● Given request
Print the listing as it stands, omitting all images.

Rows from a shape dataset
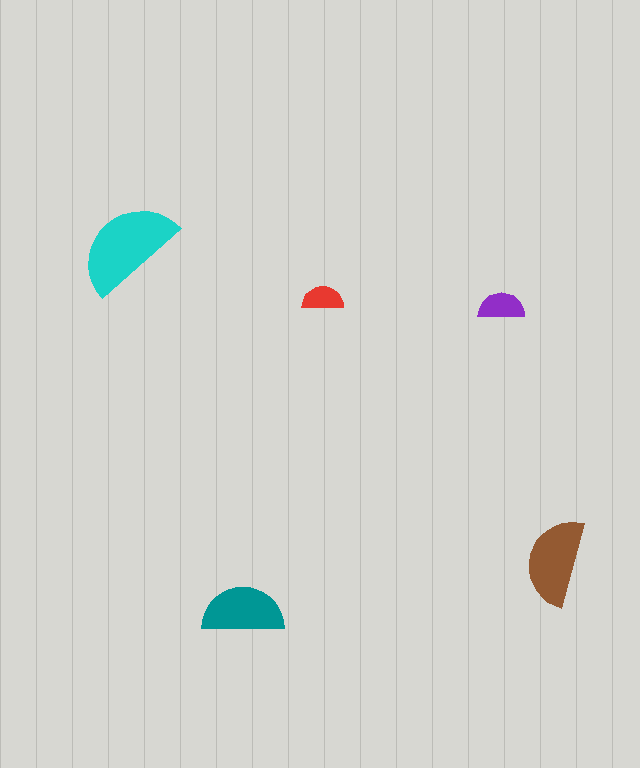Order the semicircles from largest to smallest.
the cyan one, the brown one, the teal one, the purple one, the red one.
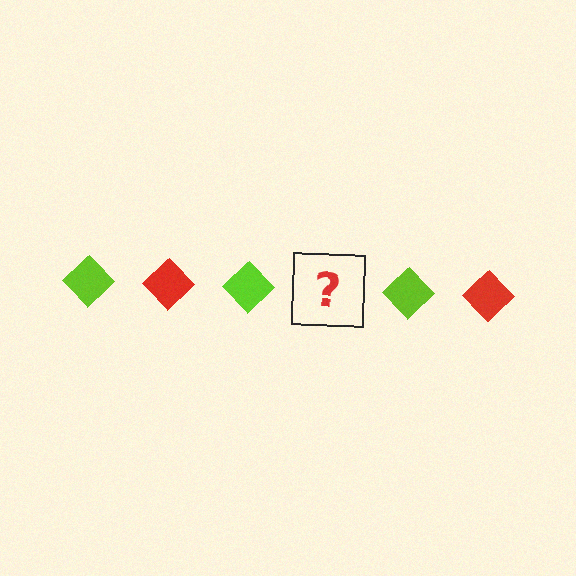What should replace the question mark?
The question mark should be replaced with a red diamond.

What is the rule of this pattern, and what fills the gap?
The rule is that the pattern cycles through lime, red diamonds. The gap should be filled with a red diamond.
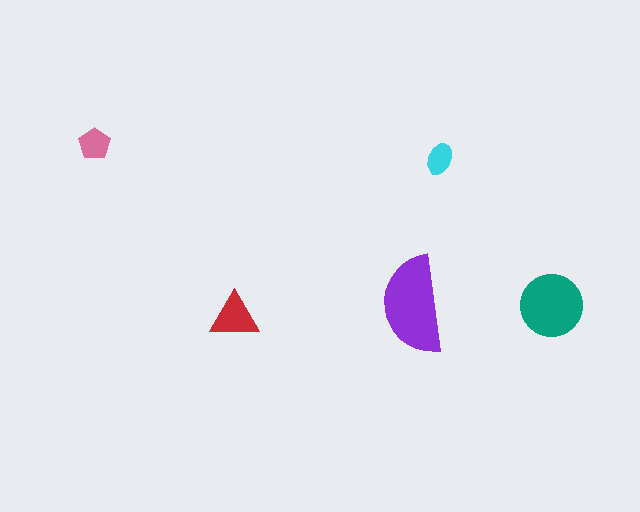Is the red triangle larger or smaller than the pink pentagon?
Larger.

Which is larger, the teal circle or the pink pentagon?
The teal circle.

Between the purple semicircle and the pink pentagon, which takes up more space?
The purple semicircle.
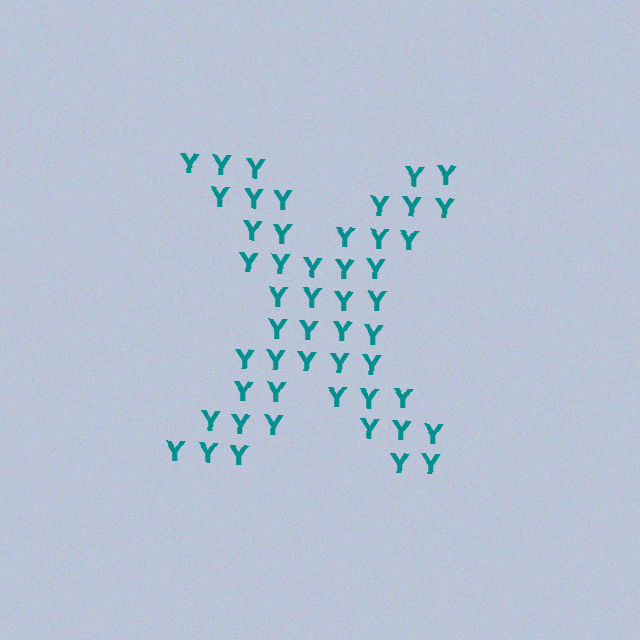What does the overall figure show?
The overall figure shows the letter X.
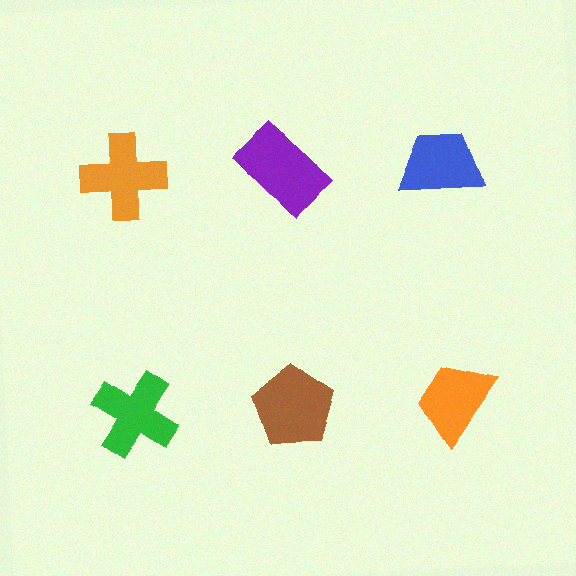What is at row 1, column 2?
A purple rectangle.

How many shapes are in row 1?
3 shapes.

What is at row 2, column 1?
A green cross.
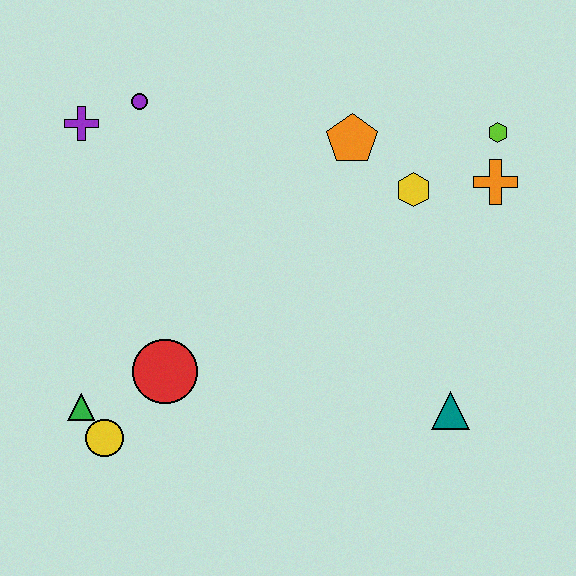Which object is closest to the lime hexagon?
The orange cross is closest to the lime hexagon.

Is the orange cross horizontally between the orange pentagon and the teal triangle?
No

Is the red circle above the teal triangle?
Yes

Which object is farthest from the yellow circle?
The lime hexagon is farthest from the yellow circle.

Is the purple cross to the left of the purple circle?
Yes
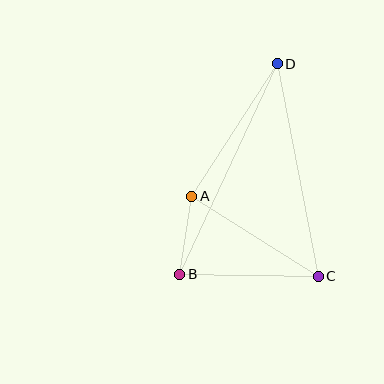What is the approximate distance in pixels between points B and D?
The distance between B and D is approximately 232 pixels.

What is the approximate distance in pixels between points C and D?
The distance between C and D is approximately 217 pixels.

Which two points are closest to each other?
Points A and B are closest to each other.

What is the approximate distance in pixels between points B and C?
The distance between B and C is approximately 139 pixels.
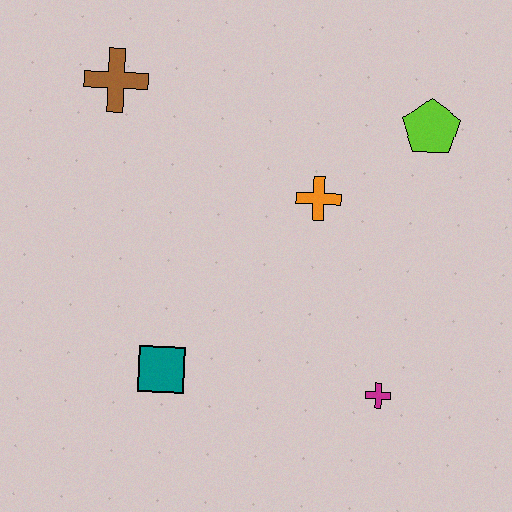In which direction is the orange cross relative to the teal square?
The orange cross is above the teal square.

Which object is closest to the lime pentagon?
The orange cross is closest to the lime pentagon.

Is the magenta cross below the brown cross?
Yes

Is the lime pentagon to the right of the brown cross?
Yes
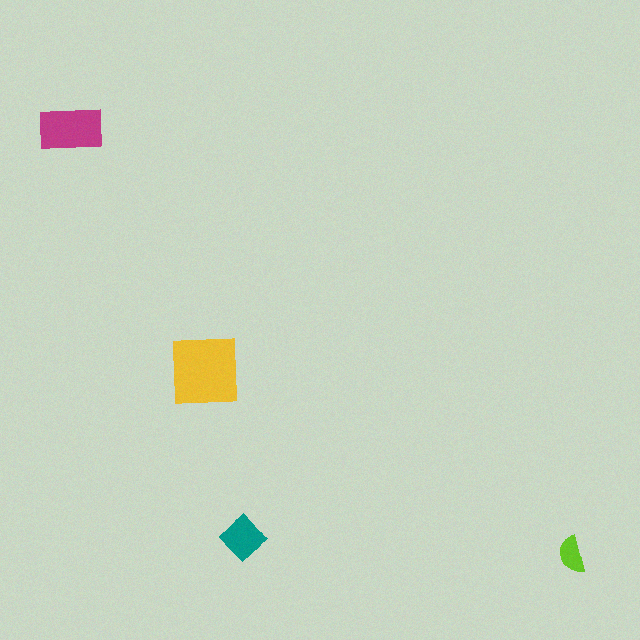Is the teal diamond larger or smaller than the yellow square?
Smaller.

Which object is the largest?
The yellow square.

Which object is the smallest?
The lime semicircle.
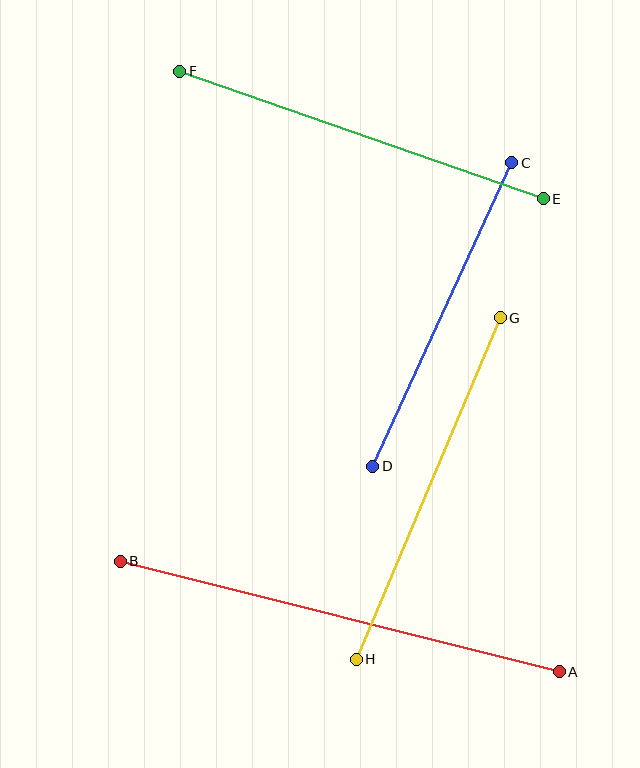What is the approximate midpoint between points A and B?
The midpoint is at approximately (340, 616) pixels.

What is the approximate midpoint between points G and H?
The midpoint is at approximately (428, 488) pixels.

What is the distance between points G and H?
The distance is approximately 370 pixels.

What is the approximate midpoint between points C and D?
The midpoint is at approximately (442, 314) pixels.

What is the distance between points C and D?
The distance is approximately 334 pixels.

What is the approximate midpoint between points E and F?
The midpoint is at approximately (362, 135) pixels.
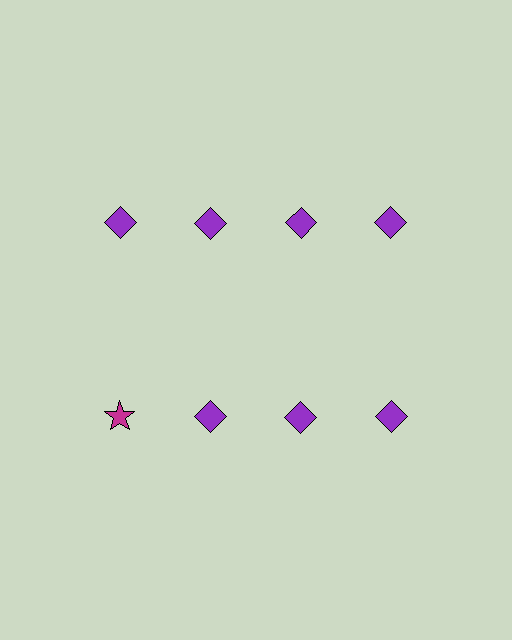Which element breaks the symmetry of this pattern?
The magenta star in the second row, leftmost column breaks the symmetry. All other shapes are purple diamonds.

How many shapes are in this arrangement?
There are 8 shapes arranged in a grid pattern.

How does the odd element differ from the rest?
It differs in both color (magenta instead of purple) and shape (star instead of diamond).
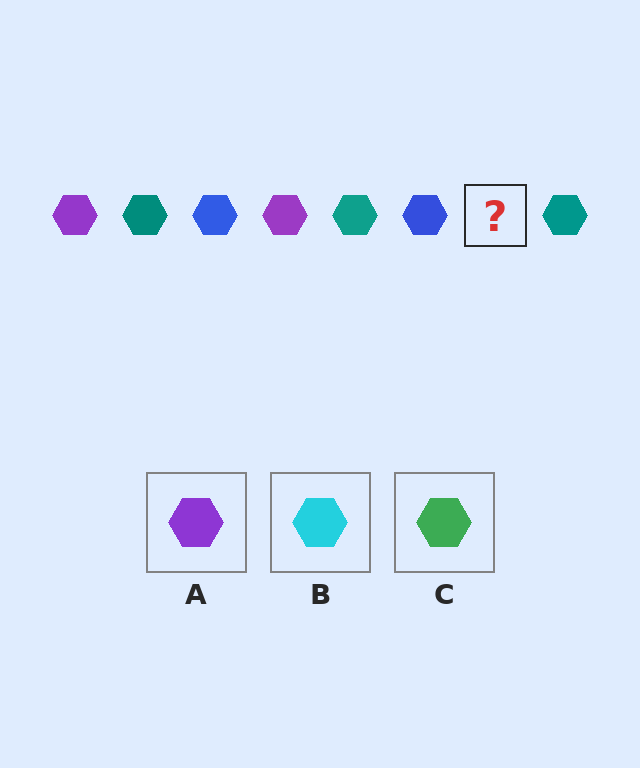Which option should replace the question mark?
Option A.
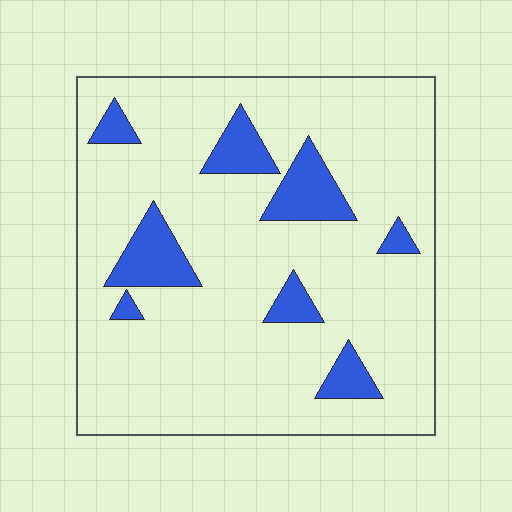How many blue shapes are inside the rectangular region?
8.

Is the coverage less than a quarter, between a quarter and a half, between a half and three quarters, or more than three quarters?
Less than a quarter.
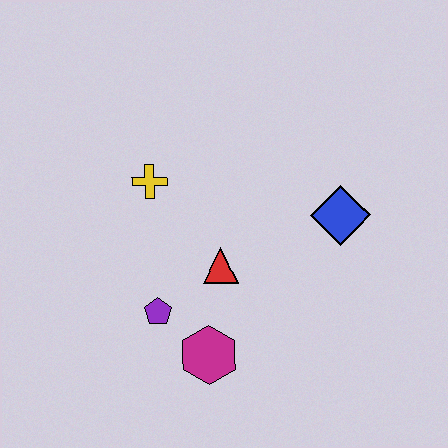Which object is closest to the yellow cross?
The red triangle is closest to the yellow cross.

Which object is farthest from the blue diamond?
The purple pentagon is farthest from the blue diamond.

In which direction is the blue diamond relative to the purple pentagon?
The blue diamond is to the right of the purple pentagon.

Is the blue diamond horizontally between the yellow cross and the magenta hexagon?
No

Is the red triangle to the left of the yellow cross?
No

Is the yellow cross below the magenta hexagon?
No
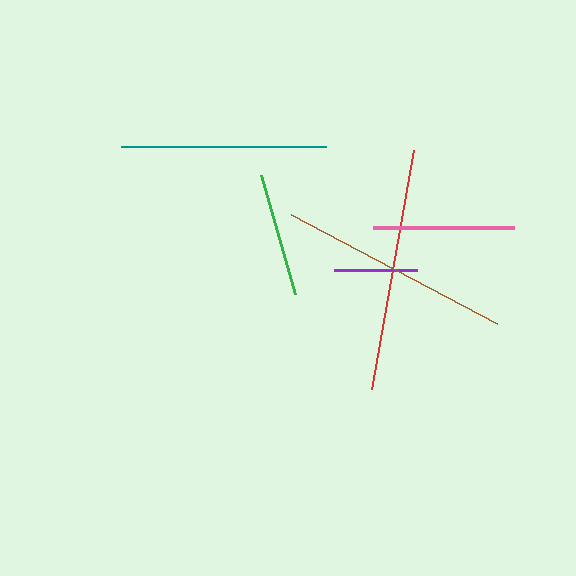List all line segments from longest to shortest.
From longest to shortest: red and brown (about equal), teal, pink, green, purple.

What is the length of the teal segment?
The teal segment is approximately 205 pixels long.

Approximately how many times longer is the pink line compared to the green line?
The pink line is approximately 1.1 times the length of the green line.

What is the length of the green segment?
The green segment is approximately 123 pixels long.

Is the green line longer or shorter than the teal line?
The teal line is longer than the green line.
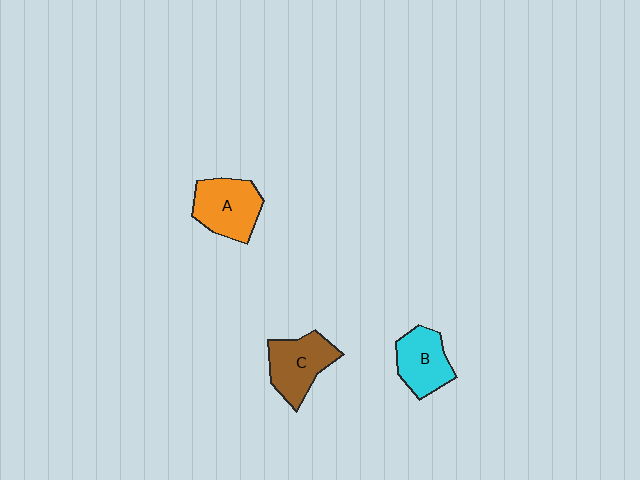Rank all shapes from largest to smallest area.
From largest to smallest: A (orange), C (brown), B (cyan).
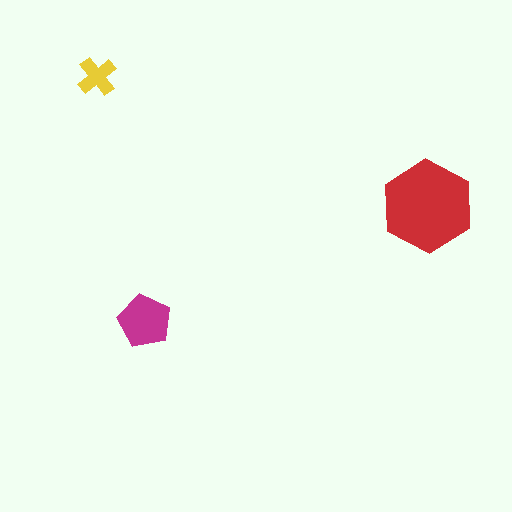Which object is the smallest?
The yellow cross.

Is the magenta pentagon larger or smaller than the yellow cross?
Larger.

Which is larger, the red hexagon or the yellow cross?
The red hexagon.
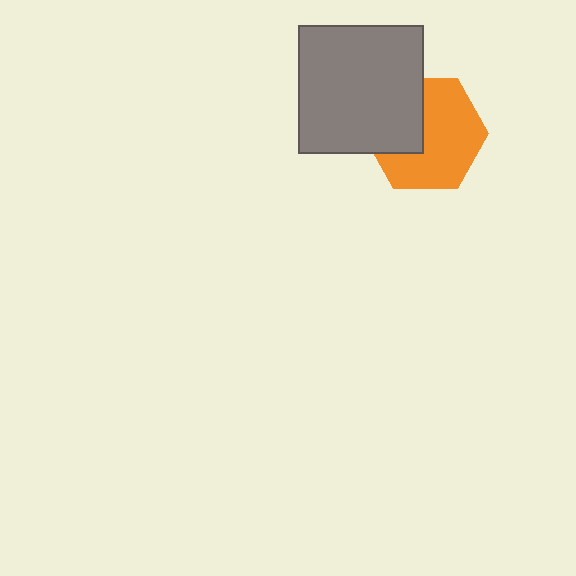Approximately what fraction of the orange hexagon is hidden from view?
Roughly 34% of the orange hexagon is hidden behind the gray rectangle.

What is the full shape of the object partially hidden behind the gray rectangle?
The partially hidden object is an orange hexagon.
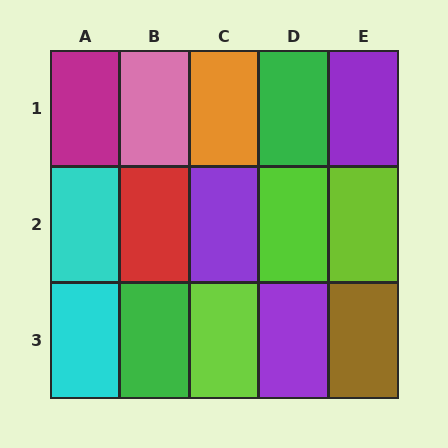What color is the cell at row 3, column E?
Brown.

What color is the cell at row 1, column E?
Purple.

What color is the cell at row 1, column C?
Orange.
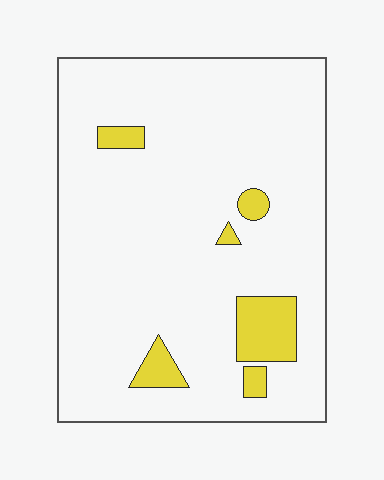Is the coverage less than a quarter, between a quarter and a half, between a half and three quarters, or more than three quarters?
Less than a quarter.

● Expected output
Order the semicircles from largest to smallest.
the cyan one, the brown one, the teal one, the purple one, the red one.
What should replace the question mark?
The question mark should be replaced with a red diamond.

What is the rule of this pattern, and what fills the gap?
The rule is that the pattern cycles through lime, red diamonds. The gap should be filled with a red diamond.
Is the red triangle larger or smaller than the pink pentagon?
Larger.

Which is larger, the teal circle or the pink pentagon?
The teal circle.

Between the purple semicircle and the pink pentagon, which takes up more space?
The purple semicircle.
What does the overall figure show?
The overall figure shows the letter X.
What is at row 1, column 2?
A purple rectangle.

How many shapes are in row 1?
3 shapes.

What is at row 2, column 1?
A green cross.
Which object is closest to the lime hexagon?
The orange cross is closest to the lime hexagon.

Is the orange cross horizontally between the orange pentagon and the teal triangle?
No

Is the red circle above the teal triangle?
Yes

Which object is farthest from the yellow circle?
The lime hexagon is farthest from the yellow circle.

Is the purple cross to the left of the purple circle?
Yes
What is the approximate distance in pixels between points B and D?
The distance between B and D is approximately 232 pixels.

What is the approximate distance in pixels between points C and D?
The distance between C and D is approximately 217 pixels.

Which two points are closest to each other?
Points A and B are closest to each other.

What is the approximate distance in pixels between points B and C?
The distance between B and C is approximately 139 pixels.
In which direction is the orange cross relative to the teal square?
The orange cross is above the teal square.

Which object is closest to the lime pentagon?
The orange cross is closest to the lime pentagon.

Is the magenta cross below the brown cross?
Yes

Is the lime pentagon to the right of the brown cross?
Yes
Is the teal diamond larger or smaller than the yellow square?
Smaller.

Which object is the largest?
The yellow square.

Which object is the smallest?
The lime semicircle.
What is the approximate midpoint between points A and B?
The midpoint is at approximately (340, 616) pixels.

What is the approximate midpoint between points G and H?
The midpoint is at approximately (428, 488) pixels.

What is the distance between points G and H?
The distance is approximately 370 pixels.

What is the approximate midpoint between points C and D?
The midpoint is at approximately (442, 314) pixels.

What is the distance between points C and D?
The distance is approximately 334 pixels.

What is the approximate midpoint between points E and F?
The midpoint is at approximately (362, 135) pixels.
Which element breaks the symmetry of this pattern?
The magenta star in the second row, leftmost column breaks the symmetry. All other shapes are purple diamonds.

How many shapes are in this arrangement?
There are 8 shapes arranged in a grid pattern.

How does the odd element differ from the rest?
It differs in both color (magenta instead of purple) and shape (star instead of diamond).
Which option should replace the question mark?
Option A.
How many blue shapes are inside the rectangular region?
8.

Is the coverage less than a quarter, between a quarter and a half, between a half and three quarters, or more than three quarters?
Less than a quarter.
Which object is closest to the yellow cross?
The red triangle is closest to the yellow cross.

Which object is farthest from the blue diamond?
The purple pentagon is farthest from the blue diamond.

In which direction is the blue diamond relative to the purple pentagon?
The blue diamond is to the right of the purple pentagon.

Is the blue diamond horizontally between the yellow cross and the magenta hexagon?
No

Is the red triangle to the left of the yellow cross?
No

Is the yellow cross below the magenta hexagon?
No
List all line segments from longest to shortest.
From longest to shortest: red and brown (about equal), teal, pink, green, purple.

What is the length of the teal segment?
The teal segment is approximately 205 pixels long.

Approximately how many times longer is the pink line compared to the green line?
The pink line is approximately 1.1 times the length of the green line.

What is the length of the green segment?
The green segment is approximately 123 pixels long.

Is the green line longer or shorter than the teal line?
The teal line is longer than the green line.
Rank all shapes from largest to smallest area.
From largest to smallest: A (orange), C (brown), B (cyan).
Which object is the smallest?
The yellow cross.

Is the magenta pentagon larger or smaller than the yellow cross?
Larger.

Which is larger, the red hexagon or the yellow cross?
The red hexagon.
Approximately what fraction of the orange hexagon is hidden from view?
Roughly 34% of the orange hexagon is hidden behind the gray rectangle.

What is the full shape of the object partially hidden behind the gray rectangle?
The partially hidden object is an orange hexagon.
What color is the cell at row 3, column E?
Brown.

What color is the cell at row 1, column E?
Purple.

What color is the cell at row 1, column C?
Orange.
Is the coverage less than a quarter, between a quarter and a half, between a half and three quarters, or more than three quarters?
Less than a quarter.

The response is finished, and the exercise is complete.